## WHAT THE EXERCISE ASKS:
Leave the pictures out, and retype all of the material exactly as written.

## RAW DATA:
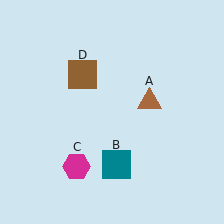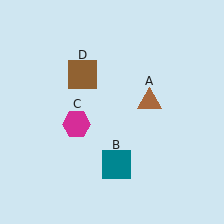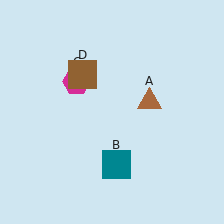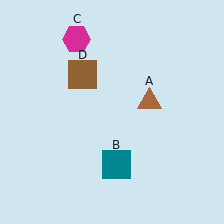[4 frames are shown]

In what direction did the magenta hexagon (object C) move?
The magenta hexagon (object C) moved up.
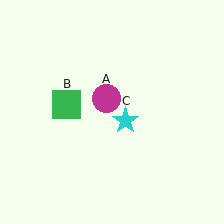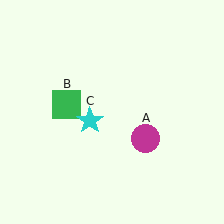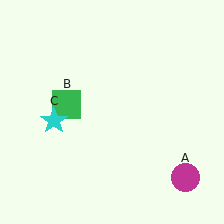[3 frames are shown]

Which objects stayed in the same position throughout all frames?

## RESPONSE:
[4 frames are shown]

In what direction did the magenta hexagon (object C) move?
The magenta hexagon (object C) moved up.
[3 frames are shown]

Which objects stayed in the same position throughout all frames?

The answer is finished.